▸ Written task
Repeat the records in full and exactly, omitting pictures.

▸ Material for this task
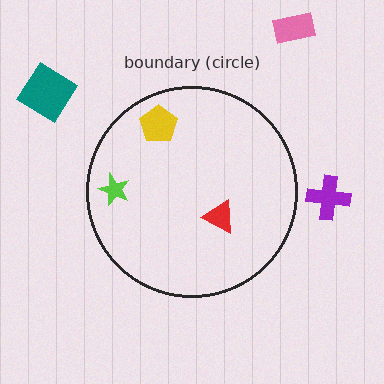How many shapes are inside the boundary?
3 inside, 3 outside.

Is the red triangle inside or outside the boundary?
Inside.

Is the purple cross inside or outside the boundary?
Outside.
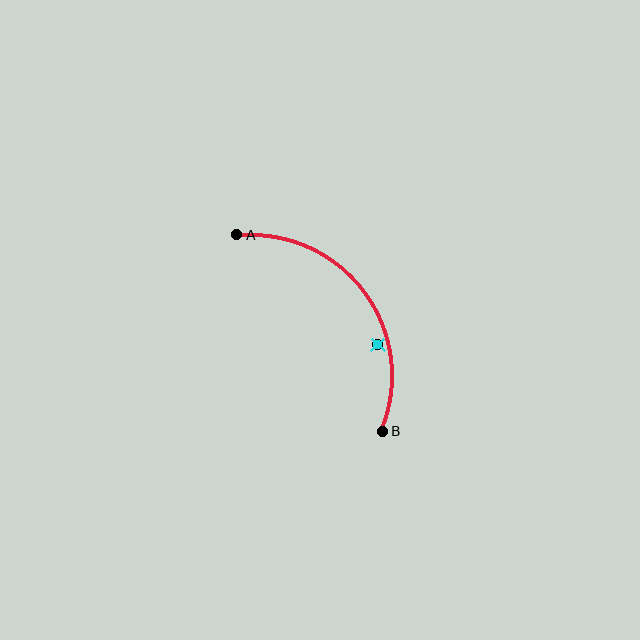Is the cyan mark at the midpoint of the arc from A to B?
No — the cyan mark does not lie on the arc at all. It sits slightly inside the curve.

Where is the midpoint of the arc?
The arc midpoint is the point on the curve farthest from the straight line joining A and B. It sits above and to the right of that line.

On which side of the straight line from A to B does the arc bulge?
The arc bulges above and to the right of the straight line connecting A and B.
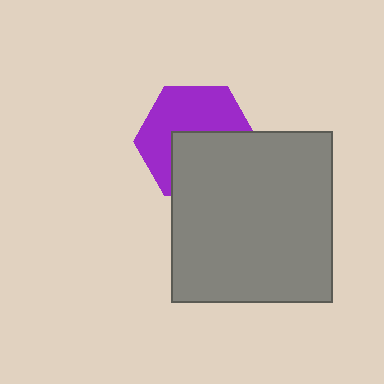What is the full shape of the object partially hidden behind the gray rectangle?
The partially hidden object is a purple hexagon.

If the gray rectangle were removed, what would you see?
You would see the complete purple hexagon.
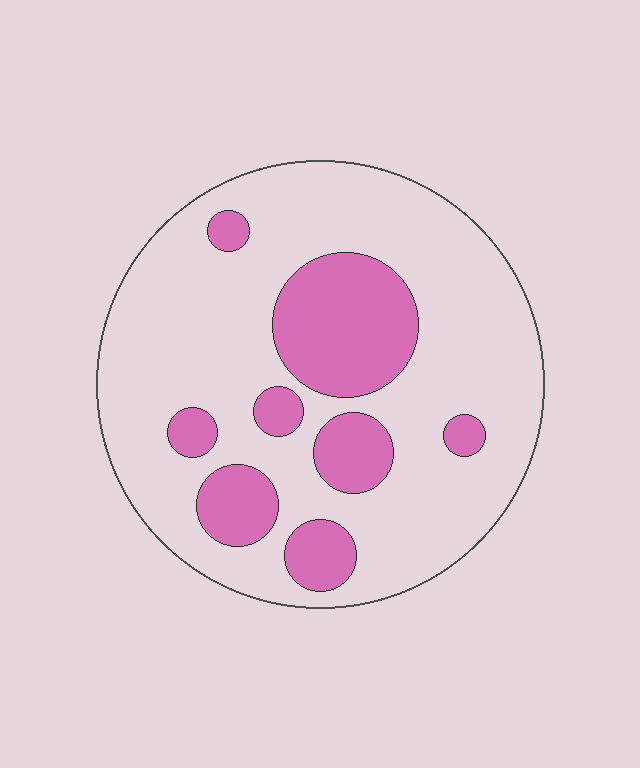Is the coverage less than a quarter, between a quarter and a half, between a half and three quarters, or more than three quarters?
Less than a quarter.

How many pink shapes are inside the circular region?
8.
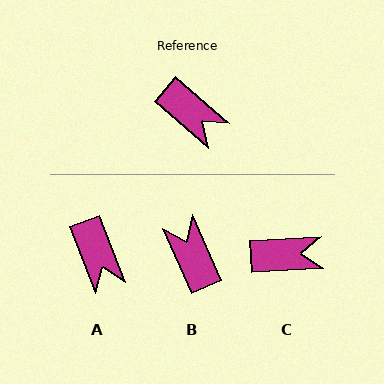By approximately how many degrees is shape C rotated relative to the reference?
Approximately 44 degrees counter-clockwise.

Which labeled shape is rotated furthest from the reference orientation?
B, about 154 degrees away.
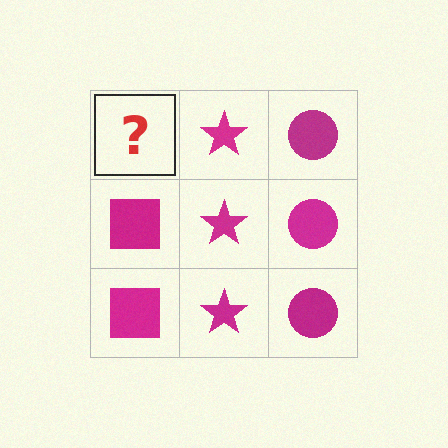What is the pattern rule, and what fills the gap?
The rule is that each column has a consistent shape. The gap should be filled with a magenta square.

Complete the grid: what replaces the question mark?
The question mark should be replaced with a magenta square.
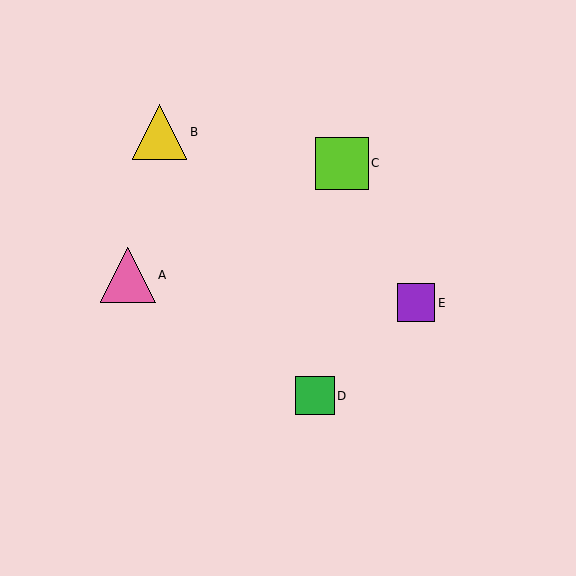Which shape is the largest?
The lime square (labeled C) is the largest.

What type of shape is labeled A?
Shape A is a pink triangle.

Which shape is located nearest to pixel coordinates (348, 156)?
The lime square (labeled C) at (342, 163) is nearest to that location.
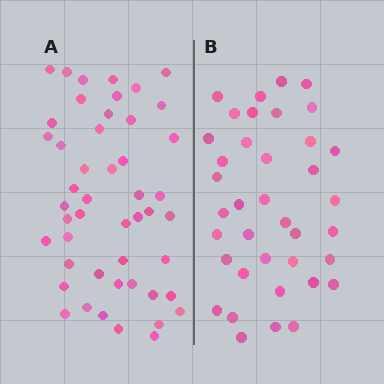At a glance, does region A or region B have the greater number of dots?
Region A (the left region) has more dots.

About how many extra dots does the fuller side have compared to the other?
Region A has roughly 10 or so more dots than region B.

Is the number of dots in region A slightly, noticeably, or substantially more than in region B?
Region A has noticeably more, but not dramatically so. The ratio is roughly 1.3 to 1.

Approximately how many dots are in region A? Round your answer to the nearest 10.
About 50 dots. (The exact count is 48, which rounds to 50.)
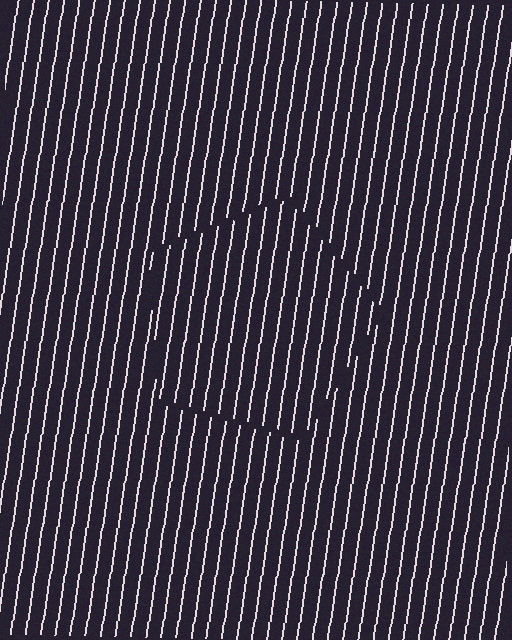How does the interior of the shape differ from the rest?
The interior of the shape contains the same grating, shifted by half a period — the contour is defined by the phase discontinuity where line-ends from the inner and outer gratings abut.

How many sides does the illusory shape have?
5 sides — the line-ends trace a pentagon.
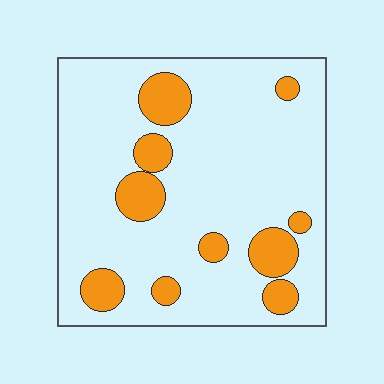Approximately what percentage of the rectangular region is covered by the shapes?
Approximately 15%.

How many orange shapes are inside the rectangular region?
10.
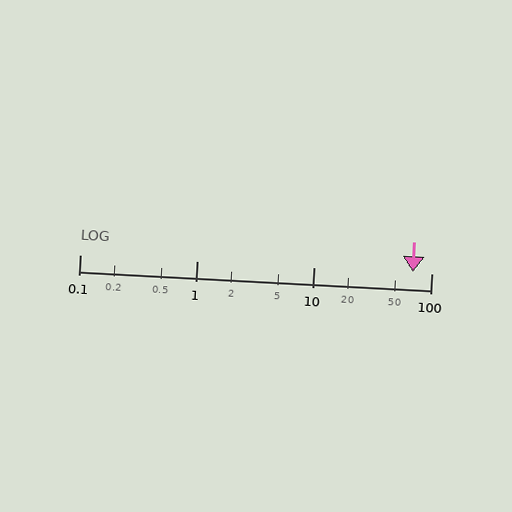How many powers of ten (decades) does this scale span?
The scale spans 3 decades, from 0.1 to 100.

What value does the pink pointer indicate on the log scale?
The pointer indicates approximately 69.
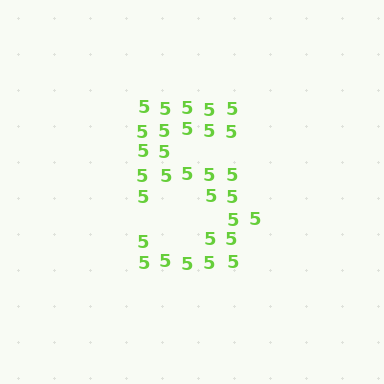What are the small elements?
The small elements are digit 5's.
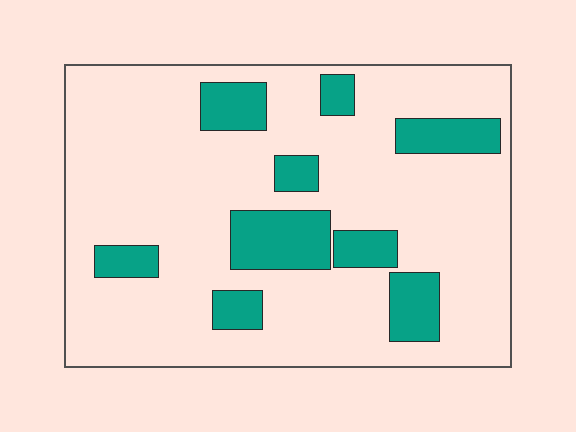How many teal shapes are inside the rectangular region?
9.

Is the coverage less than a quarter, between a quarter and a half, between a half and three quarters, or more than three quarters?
Less than a quarter.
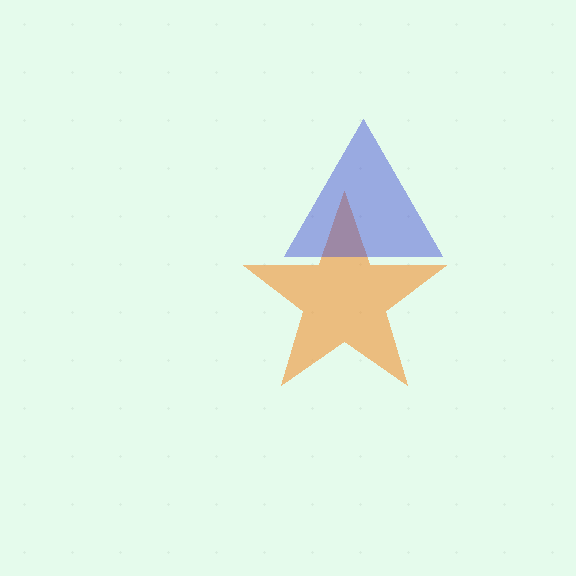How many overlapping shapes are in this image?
There are 2 overlapping shapes in the image.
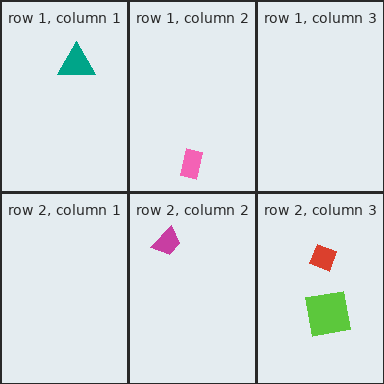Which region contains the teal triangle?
The row 1, column 1 region.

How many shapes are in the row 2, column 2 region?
1.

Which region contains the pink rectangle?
The row 1, column 2 region.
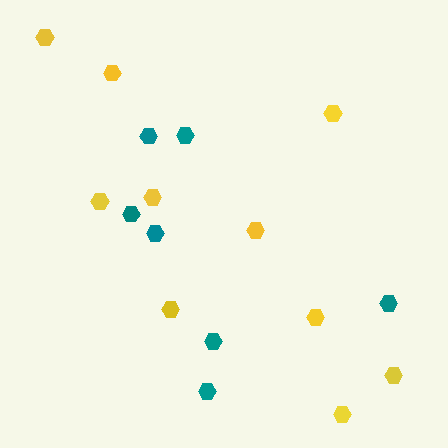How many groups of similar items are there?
There are 2 groups: one group of teal hexagons (7) and one group of yellow hexagons (10).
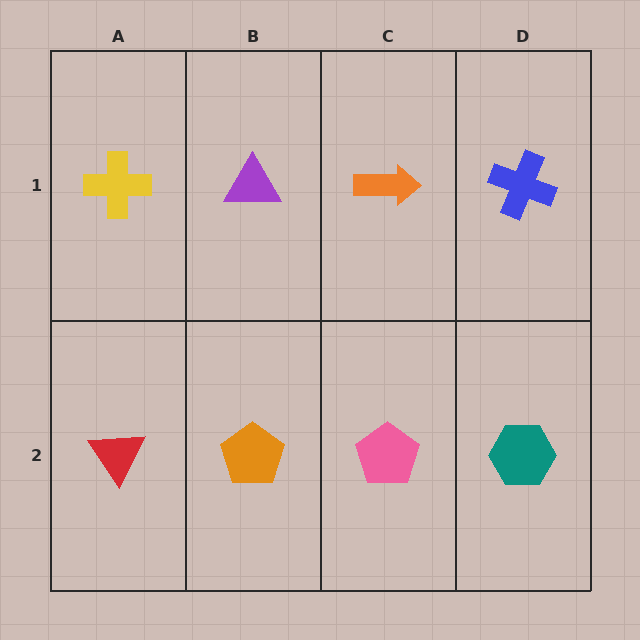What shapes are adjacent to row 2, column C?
An orange arrow (row 1, column C), an orange pentagon (row 2, column B), a teal hexagon (row 2, column D).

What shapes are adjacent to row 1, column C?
A pink pentagon (row 2, column C), a purple triangle (row 1, column B), a blue cross (row 1, column D).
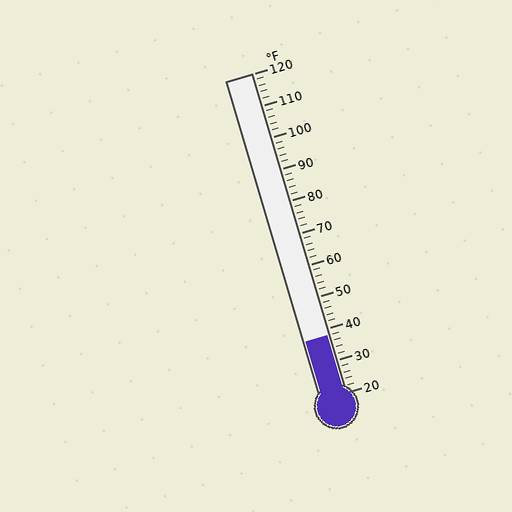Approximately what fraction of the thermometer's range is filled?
The thermometer is filled to approximately 20% of its range.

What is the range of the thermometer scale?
The thermometer scale ranges from 20°F to 120°F.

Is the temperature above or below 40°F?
The temperature is below 40°F.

▸ Solution to this exercise
How many shapes are inside the boundary?
3 inside, 3 outside.

Is the red triangle inside or outside the boundary?
Inside.

Is the purple cross inside or outside the boundary?
Outside.
Is the cyan mark at the midpoint of the arc from A to B?
No — the cyan mark does not lie on the arc at all. It sits slightly inside the curve.

Where is the midpoint of the arc?
The arc midpoint is the point on the curve farthest from the straight line joining A and B. It sits above and to the right of that line.

On which side of the straight line from A to B does the arc bulge?
The arc bulges above and to the right of the straight line connecting A and B.
What is the full shape of the object partially hidden behind the gray rectangle?
The partially hidden object is a purple hexagon.

If the gray rectangle were removed, what would you see?
You would see the complete purple hexagon.
Is the coverage less than a quarter, between a quarter and a half, between a half and three quarters, or more than three quarters?
Less than a quarter.

How many pink shapes are inside the circular region?
8.
By approximately how many degrees is shape C rotated relative to the reference?
Approximately 44 degrees counter-clockwise.

Which labeled shape is rotated furthest from the reference orientation?
B, about 154 degrees away.
What is the pattern rule, and what fills the gap?
The rule is that each column has a consistent shape. The gap should be filled with a magenta square.

Complete the grid: what replaces the question mark?
The question mark should be replaced with a magenta square.
Which shape is the largest?
The lime square (labeled C) is the largest.

What type of shape is labeled A?
Shape A is a pink triangle.

Which shape is located nearest to pixel coordinates (348, 156)?
The lime square (labeled C) at (342, 163) is nearest to that location.
At a glance, does region A or region B have the greater number of dots?
Region A (the left region) has more dots.

About how many extra dots does the fuller side have compared to the other?
Region A has roughly 10 or so more dots than region B.

Is the number of dots in region A slightly, noticeably, or substantially more than in region B?
Region A has noticeably more, but not dramatically so. The ratio is roughly 1.3 to 1.

Approximately how many dots are in region A? Round your answer to the nearest 10.
About 50 dots. (The exact count is 48, which rounds to 50.)
How does the interior of the shape differ from the rest?
The interior of the shape contains the same grating, shifted by half a period — the contour is defined by the phase discontinuity where line-ends from the inner and outer gratings abut.

How many sides does the illusory shape have?
5 sides — the line-ends trace a pentagon.
Approximately what percentage of the rectangular region is covered by the shapes?
Approximately 15%.

How many orange shapes are inside the rectangular region?
10.
How many powers of ten (decades) does this scale span?
The scale spans 3 decades, from 0.1 to 100.

What value does the pink pointer indicate on the log scale?
The pointer indicates approximately 69.
What are the small elements?
The small elements are digit 5's.
How many teal shapes are inside the rectangular region?
9.

Is the coverage less than a quarter, between a quarter and a half, between a half and three quarters, or more than three quarters?
Less than a quarter.
How many overlapping shapes are in this image?
There are 2 overlapping shapes in the image.
Which region contains the teal triangle?
The row 1, column 1 region.

How many shapes are in the row 2, column 2 region?
1.

Which region contains the pink rectangle?
The row 1, column 2 region.
How many groups of similar items are there?
There are 2 groups: one group of teal hexagons (7) and one group of yellow hexagons (10).
What shapes are adjacent to row 2, column C?
An orange arrow (row 1, column C), an orange pentagon (row 2, column B), a teal hexagon (row 2, column D).

What shapes are adjacent to row 1, column C?
A pink pentagon (row 2, column C), a purple triangle (row 1, column B), a blue cross (row 1, column D).
Approximately what fraction of the thermometer's range is filled?
The thermometer is filled to approximately 20% of its range.

What is the range of the thermometer scale?
The thermometer scale ranges from 20°F to 120°F.

Is the temperature above or below 40°F?
The temperature is below 40°F.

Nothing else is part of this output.